[Rows from a shape dataset]
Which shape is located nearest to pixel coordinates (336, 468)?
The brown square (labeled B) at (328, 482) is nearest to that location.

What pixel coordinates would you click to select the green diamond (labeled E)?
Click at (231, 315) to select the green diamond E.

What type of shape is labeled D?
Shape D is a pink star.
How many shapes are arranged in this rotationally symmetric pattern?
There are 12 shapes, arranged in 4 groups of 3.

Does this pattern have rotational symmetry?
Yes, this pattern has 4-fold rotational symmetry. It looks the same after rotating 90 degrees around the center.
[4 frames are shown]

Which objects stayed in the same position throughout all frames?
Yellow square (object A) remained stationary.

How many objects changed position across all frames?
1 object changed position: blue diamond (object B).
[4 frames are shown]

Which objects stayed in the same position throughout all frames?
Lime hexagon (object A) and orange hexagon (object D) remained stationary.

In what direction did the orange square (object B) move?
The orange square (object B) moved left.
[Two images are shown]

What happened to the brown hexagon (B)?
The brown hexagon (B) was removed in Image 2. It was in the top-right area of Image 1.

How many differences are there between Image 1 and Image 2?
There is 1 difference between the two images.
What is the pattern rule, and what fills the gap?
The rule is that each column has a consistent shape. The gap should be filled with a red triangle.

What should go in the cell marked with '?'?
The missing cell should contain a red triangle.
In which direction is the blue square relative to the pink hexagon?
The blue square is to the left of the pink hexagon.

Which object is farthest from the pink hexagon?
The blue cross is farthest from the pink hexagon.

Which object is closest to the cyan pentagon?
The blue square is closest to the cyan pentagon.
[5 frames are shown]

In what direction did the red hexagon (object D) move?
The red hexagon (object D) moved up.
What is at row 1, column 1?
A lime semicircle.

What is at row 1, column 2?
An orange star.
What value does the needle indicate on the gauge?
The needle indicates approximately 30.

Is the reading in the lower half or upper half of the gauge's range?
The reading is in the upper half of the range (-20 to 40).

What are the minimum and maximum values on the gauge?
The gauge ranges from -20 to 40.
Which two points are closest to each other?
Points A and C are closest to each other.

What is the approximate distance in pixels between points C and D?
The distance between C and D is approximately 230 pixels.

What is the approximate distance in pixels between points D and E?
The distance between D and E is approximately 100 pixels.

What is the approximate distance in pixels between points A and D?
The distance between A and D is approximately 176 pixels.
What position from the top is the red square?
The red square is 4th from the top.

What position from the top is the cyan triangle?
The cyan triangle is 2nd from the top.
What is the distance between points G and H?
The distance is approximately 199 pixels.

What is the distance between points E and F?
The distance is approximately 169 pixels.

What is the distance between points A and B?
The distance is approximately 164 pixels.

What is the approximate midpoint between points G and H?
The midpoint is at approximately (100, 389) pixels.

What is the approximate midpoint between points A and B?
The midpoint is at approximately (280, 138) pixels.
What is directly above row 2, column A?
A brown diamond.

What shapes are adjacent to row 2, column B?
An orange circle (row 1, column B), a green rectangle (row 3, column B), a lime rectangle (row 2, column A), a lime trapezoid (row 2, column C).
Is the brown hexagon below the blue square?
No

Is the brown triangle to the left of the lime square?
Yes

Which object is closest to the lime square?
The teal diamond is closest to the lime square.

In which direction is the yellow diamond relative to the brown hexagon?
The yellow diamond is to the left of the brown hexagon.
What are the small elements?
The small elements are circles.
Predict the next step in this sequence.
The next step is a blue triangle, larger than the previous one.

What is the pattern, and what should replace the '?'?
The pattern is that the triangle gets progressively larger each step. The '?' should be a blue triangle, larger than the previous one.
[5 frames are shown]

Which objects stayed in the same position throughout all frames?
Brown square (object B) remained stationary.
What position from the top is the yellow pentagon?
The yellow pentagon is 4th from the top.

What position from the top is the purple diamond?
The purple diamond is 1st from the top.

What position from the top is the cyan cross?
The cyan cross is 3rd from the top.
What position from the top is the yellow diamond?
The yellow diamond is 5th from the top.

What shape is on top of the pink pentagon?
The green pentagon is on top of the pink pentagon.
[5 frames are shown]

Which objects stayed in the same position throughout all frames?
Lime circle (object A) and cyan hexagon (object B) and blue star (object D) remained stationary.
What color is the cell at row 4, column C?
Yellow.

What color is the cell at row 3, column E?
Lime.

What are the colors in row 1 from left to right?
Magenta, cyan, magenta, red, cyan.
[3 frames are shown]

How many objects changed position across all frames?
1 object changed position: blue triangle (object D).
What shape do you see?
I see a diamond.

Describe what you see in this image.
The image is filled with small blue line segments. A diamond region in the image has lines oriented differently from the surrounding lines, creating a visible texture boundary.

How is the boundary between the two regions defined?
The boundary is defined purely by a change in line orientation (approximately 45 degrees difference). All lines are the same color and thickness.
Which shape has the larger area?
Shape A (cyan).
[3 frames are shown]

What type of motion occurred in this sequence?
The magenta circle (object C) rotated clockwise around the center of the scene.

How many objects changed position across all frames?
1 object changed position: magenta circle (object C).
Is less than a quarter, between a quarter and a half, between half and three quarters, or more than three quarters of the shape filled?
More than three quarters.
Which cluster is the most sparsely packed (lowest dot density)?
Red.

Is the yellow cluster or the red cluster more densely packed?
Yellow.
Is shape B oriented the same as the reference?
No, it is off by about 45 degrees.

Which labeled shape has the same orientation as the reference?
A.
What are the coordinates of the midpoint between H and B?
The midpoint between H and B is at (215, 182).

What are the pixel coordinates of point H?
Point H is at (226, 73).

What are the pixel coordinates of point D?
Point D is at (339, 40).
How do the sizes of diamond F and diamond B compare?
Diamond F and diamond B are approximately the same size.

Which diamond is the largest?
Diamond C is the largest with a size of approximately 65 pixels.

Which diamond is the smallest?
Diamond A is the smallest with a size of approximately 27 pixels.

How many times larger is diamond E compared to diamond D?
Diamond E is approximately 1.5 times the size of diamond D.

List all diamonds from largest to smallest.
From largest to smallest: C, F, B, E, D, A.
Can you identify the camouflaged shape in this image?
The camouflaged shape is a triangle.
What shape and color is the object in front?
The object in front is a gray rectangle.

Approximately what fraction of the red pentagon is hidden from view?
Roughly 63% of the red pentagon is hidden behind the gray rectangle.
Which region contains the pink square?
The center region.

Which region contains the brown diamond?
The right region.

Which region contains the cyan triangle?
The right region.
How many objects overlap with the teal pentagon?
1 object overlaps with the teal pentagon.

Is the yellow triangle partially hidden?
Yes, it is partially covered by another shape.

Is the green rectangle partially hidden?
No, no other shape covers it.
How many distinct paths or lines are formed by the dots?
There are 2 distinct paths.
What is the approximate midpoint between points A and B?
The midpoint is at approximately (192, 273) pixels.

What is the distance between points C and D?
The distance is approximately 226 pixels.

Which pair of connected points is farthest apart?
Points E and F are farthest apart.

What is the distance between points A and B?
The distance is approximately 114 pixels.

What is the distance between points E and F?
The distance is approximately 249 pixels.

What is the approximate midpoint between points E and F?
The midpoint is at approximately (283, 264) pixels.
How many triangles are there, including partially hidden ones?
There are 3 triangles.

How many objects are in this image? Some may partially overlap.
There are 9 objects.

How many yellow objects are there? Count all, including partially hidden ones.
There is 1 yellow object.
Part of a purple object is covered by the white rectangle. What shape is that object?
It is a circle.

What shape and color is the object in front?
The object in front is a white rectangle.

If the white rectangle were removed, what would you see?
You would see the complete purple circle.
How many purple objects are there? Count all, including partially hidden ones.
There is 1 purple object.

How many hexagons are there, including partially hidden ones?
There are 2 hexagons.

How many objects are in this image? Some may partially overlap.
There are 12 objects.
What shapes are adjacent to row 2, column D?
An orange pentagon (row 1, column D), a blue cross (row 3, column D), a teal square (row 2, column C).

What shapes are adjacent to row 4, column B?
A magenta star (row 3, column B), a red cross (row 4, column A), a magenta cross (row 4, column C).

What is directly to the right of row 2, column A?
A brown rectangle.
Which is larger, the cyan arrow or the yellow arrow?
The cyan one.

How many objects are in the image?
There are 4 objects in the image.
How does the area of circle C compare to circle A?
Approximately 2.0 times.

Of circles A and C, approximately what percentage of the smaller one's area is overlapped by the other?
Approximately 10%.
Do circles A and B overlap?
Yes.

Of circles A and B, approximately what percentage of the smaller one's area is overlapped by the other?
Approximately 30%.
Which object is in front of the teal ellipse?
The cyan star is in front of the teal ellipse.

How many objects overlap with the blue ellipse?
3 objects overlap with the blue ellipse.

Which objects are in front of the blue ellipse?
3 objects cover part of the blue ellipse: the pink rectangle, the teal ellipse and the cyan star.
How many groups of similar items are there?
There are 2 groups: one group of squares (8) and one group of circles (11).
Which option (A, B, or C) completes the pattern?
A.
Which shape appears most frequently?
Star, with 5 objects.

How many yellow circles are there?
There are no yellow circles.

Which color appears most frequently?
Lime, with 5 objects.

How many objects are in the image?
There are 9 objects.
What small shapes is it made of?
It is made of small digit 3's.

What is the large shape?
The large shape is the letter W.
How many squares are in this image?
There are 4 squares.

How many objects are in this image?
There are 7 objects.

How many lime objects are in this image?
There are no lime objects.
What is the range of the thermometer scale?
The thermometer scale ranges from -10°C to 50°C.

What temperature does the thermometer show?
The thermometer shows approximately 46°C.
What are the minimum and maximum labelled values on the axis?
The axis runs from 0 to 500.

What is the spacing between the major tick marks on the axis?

# TASK DETAILS
Output exactly the leading lines of the data, up to and including the line marked by "[Two images are shown]".

# TASK OUTPUT
Which shape is located nearest to pixel coordinates (336, 468)?
The brown square (labeled B) at (328, 482) is nearest to that location.

What pixel coordinates would you click to select the green diamond (labeled E)?
Click at (231, 315) to select the green diamond E.

What type of shape is labeled D?
Shape D is a pink star.
How many shapes are arranged in this rotationally symmetric pattern?
There are 12 shapes, arranged in 4 groups of 3.

Does this pattern have rotational symmetry?
Yes, this pattern has 4-fold rotational symmetry. It looks the same after rotating 90 degrees around the center.
[4 frames are shown]

Which objects stayed in the same position throughout all frames?
Yellow square (object A) remained stationary.

How many objects changed position across all frames?
1 object changed position: blue diamond (object B).
[4 frames are shown]

Which objects stayed in the same position throughout all frames?
Lime hexagon (object A) and orange hexagon (object D) remained stationary.

In what direction did the orange square (object B) move?
The orange square (object B) moved left.
[Two images are shown]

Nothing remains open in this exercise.